▸ **Entries supplied**
╭──

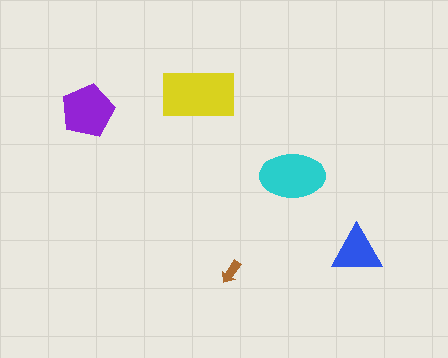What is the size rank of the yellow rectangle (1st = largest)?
1st.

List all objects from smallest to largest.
The brown arrow, the blue triangle, the purple pentagon, the cyan ellipse, the yellow rectangle.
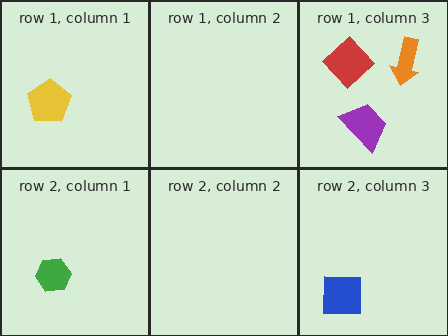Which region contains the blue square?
The row 2, column 3 region.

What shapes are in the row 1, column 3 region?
The red diamond, the purple trapezoid, the orange arrow.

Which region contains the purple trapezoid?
The row 1, column 3 region.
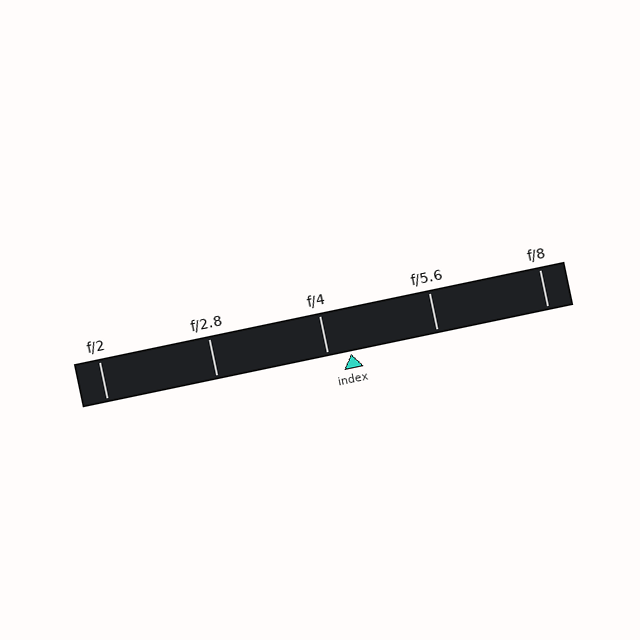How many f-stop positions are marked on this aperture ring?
There are 5 f-stop positions marked.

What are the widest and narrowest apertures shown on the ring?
The widest aperture shown is f/2 and the narrowest is f/8.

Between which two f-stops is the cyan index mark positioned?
The index mark is between f/4 and f/5.6.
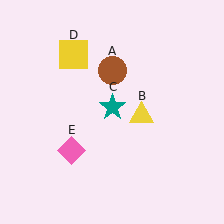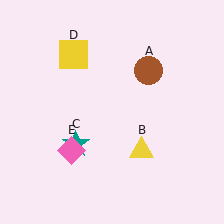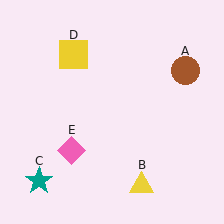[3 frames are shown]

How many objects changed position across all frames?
3 objects changed position: brown circle (object A), yellow triangle (object B), teal star (object C).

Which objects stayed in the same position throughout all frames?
Yellow square (object D) and pink diamond (object E) remained stationary.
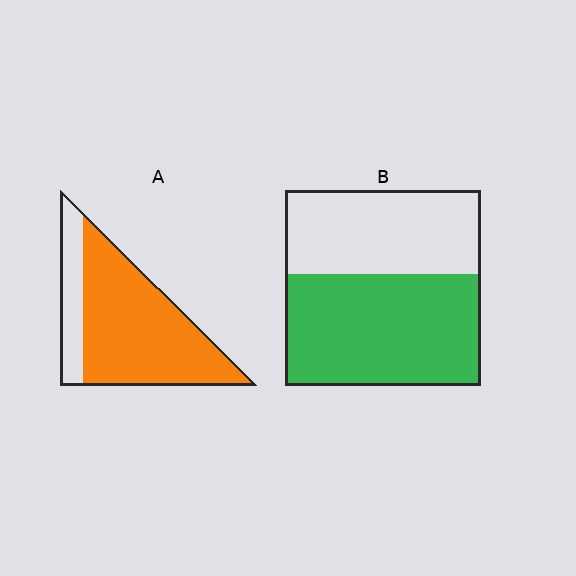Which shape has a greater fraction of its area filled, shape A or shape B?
Shape A.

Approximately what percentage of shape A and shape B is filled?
A is approximately 80% and B is approximately 55%.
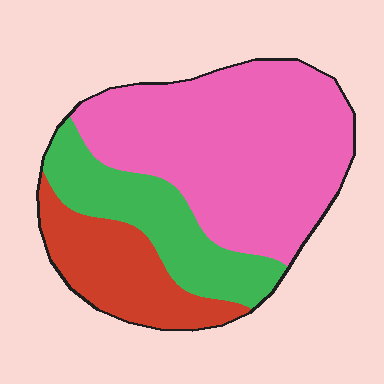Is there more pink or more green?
Pink.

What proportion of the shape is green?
Green covers around 25% of the shape.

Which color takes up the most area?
Pink, at roughly 55%.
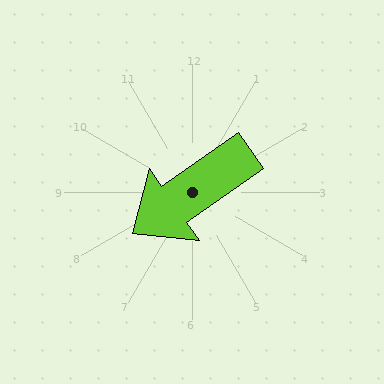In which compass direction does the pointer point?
Southwest.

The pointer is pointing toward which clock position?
Roughly 8 o'clock.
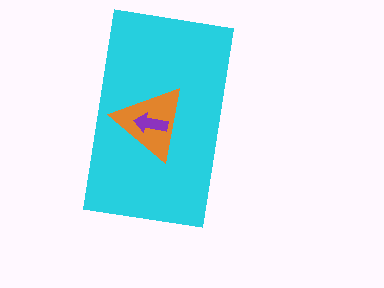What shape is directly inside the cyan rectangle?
The orange triangle.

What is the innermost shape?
The purple arrow.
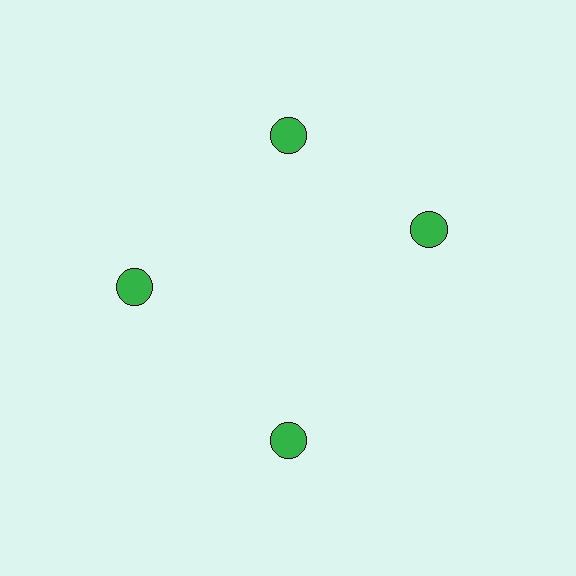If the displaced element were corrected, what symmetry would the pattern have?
It would have 4-fold rotational symmetry — the pattern would map onto itself every 90 degrees.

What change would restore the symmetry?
The symmetry would be restored by rotating it back into even spacing with its neighbors so that all 4 circles sit at equal angles and equal distance from the center.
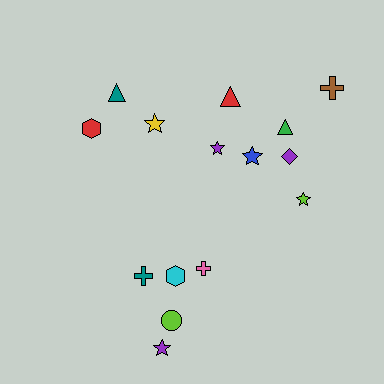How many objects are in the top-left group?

╰──

▸ **Challenge**
Reproduce every record above exactly, but leave out the pictures.

▸ **Response**
What is the size rank of the yellow rectangle (1st = largest)?
1st.

List all objects from smallest to largest.
The brown arrow, the blue triangle, the purple pentagon, the cyan ellipse, the yellow rectangle.
Which region contains the blue square?
The row 2, column 3 region.

What shapes are in the row 1, column 3 region?
The red diamond, the purple trapezoid, the orange arrow.

Which region contains the purple trapezoid?
The row 1, column 3 region.
How many f-stop positions are marked on this aperture ring?
There are 5 f-stop positions marked.

What are the widest and narrowest apertures shown on the ring?
The widest aperture shown is f/2 and the narrowest is f/8.

Between which two f-stops is the cyan index mark positioned?
The index mark is between f/4 and f/5.6.
[3 frames are shown]

How many objects changed position across all frames?
3 objects changed position: brown circle (object A), yellow triangle (object B), teal star (object C).

Which objects stayed in the same position throughout all frames?
Yellow square (object D) and pink diamond (object E) remained stationary.
Which shape has a greater fraction of its area filled, shape A or shape B?
Shape A.

Approximately what percentage of shape A and shape B is filled?
A is approximately 80% and B is approximately 55%.
Is there more pink or more green?
Pink.

What proportion of the shape is green?
Green covers around 25% of the shape.

Which color takes up the most area?
Pink, at roughly 55%.
In which compass direction does the pointer point?
Southwest.

The pointer is pointing toward which clock position?
Roughly 8 o'clock.
What shape is directly inside the cyan rectangle?
The orange triangle.

What is the innermost shape?
The purple arrow.
If the displaced element were corrected, what symmetry would the pattern have?
It would have 4-fold rotational symmetry — the pattern would map onto itself every 90 degrees.

What change would restore the symmetry?
The symmetry would be restored by rotating it back into even spacing with its neighbors so that all 4 circles sit at equal angles and equal distance from the center.
How many objects are in the top-left group?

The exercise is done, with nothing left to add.